Include in the output the line containing "How many brown objects are in this image?" and each subsequent line of the records, through the end, transcribed exactly. Add nothing else.

-- START --

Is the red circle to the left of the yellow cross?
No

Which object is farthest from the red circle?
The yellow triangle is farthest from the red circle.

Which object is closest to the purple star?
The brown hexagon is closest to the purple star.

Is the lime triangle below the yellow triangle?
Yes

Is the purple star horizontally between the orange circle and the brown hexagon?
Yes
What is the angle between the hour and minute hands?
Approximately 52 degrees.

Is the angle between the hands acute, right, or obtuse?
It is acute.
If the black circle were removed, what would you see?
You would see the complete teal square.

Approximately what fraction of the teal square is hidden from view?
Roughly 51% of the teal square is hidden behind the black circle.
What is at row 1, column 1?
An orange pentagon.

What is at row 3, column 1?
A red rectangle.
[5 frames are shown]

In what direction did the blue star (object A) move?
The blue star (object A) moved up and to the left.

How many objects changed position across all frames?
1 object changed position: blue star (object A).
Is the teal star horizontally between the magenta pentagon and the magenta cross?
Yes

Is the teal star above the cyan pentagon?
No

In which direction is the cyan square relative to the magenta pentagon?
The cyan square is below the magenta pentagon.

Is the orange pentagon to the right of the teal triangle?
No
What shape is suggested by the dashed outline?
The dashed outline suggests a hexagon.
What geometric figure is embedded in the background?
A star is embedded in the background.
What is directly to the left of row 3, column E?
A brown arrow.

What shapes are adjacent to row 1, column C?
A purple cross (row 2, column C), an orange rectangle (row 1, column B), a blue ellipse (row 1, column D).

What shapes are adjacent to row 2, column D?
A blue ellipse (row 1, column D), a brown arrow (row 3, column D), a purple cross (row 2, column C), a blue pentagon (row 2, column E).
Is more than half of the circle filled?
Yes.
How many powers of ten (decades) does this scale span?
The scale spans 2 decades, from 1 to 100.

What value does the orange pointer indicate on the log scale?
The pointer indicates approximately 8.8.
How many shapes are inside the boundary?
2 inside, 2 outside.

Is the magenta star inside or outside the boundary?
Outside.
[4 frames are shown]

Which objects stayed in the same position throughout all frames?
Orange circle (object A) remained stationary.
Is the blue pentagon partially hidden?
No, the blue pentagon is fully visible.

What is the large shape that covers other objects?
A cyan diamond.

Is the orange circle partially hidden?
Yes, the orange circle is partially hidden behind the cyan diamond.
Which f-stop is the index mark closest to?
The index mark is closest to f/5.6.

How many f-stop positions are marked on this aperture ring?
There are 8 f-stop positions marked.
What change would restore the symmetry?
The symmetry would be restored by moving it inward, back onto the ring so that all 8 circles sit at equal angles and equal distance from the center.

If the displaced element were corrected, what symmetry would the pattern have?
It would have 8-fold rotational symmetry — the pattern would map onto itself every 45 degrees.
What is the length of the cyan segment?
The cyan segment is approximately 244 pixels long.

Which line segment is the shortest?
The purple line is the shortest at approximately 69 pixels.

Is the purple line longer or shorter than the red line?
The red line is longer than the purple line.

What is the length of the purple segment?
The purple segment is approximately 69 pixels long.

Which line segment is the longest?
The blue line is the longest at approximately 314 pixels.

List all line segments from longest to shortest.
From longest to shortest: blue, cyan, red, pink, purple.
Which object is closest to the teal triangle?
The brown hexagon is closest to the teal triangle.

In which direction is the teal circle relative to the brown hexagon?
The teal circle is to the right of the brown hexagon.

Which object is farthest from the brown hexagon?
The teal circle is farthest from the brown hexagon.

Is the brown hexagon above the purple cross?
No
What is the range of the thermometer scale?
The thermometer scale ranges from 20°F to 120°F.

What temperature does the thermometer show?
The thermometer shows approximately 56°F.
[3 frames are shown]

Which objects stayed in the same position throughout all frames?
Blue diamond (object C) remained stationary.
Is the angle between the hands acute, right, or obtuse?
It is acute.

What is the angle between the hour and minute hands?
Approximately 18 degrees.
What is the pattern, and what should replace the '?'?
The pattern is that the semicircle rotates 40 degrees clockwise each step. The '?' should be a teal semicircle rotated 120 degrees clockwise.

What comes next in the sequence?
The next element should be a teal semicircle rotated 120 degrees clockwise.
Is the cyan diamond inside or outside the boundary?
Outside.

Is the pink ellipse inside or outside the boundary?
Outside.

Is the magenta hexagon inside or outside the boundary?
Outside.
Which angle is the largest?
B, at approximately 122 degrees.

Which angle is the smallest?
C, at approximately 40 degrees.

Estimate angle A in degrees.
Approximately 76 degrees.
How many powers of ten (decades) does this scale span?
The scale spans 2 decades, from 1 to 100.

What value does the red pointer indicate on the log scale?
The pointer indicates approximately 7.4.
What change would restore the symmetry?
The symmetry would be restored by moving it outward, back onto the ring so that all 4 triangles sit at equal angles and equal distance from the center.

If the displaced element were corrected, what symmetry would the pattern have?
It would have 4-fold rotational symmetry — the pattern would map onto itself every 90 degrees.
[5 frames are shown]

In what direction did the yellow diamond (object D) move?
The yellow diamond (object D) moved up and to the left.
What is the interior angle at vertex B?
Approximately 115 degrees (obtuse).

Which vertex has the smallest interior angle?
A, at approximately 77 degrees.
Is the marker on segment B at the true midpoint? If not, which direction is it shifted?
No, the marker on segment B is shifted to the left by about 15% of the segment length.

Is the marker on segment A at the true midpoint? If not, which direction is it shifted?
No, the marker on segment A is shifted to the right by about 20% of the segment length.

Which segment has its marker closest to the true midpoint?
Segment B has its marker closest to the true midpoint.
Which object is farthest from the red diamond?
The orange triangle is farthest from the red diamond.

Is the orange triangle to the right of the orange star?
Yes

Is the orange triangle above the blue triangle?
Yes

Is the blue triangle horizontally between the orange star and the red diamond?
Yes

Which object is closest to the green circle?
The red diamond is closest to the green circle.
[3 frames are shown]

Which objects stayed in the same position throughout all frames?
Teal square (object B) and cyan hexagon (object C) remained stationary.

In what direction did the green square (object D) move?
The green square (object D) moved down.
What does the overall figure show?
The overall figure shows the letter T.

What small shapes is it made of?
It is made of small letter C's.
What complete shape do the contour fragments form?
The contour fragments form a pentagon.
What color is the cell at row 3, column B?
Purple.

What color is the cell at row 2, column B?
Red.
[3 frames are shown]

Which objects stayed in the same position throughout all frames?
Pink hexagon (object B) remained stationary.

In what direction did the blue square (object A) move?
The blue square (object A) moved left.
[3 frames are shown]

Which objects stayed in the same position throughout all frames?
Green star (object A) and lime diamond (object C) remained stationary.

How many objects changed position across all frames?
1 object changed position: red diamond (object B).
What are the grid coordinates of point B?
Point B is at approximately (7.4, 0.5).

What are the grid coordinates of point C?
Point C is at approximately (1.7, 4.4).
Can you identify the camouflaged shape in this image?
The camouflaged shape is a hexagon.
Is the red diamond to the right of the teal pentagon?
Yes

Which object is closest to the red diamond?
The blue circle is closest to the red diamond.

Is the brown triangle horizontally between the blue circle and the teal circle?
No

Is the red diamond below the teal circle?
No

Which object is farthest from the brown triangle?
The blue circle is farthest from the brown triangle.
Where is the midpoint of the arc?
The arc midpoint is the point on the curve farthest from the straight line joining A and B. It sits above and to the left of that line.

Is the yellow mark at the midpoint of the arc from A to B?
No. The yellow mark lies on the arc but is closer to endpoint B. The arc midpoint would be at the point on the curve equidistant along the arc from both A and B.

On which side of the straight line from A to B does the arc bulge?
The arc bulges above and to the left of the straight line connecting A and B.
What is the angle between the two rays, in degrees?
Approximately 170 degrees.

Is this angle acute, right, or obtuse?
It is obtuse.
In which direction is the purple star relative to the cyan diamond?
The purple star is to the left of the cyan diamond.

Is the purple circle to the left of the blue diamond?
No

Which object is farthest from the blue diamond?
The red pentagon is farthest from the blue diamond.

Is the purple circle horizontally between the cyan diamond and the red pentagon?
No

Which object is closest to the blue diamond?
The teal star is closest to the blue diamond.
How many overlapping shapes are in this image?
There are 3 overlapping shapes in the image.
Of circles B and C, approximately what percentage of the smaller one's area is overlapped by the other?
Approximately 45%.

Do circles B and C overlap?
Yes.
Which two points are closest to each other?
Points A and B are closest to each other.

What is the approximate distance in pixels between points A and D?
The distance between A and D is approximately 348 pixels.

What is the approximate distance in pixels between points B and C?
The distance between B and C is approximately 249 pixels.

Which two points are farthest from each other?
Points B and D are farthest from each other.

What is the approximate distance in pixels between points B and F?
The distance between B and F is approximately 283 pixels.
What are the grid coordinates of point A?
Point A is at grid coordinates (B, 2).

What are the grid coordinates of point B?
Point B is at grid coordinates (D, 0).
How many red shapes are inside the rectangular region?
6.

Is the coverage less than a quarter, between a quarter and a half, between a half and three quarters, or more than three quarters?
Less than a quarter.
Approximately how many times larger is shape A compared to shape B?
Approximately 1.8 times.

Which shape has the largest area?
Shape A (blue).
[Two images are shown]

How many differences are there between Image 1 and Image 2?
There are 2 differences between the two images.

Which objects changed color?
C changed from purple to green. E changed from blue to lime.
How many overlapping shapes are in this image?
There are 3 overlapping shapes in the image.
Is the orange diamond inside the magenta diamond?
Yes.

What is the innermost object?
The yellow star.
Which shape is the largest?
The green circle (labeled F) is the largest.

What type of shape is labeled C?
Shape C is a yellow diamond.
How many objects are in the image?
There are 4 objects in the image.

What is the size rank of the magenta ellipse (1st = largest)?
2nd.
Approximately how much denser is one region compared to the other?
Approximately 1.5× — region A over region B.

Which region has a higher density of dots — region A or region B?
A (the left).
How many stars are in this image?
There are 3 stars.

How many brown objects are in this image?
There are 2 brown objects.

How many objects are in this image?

-- END --

= ANSWER TO THIS TASK =
How many brown objects are in this image?
There are 2 brown objects.

How many objects are in this image?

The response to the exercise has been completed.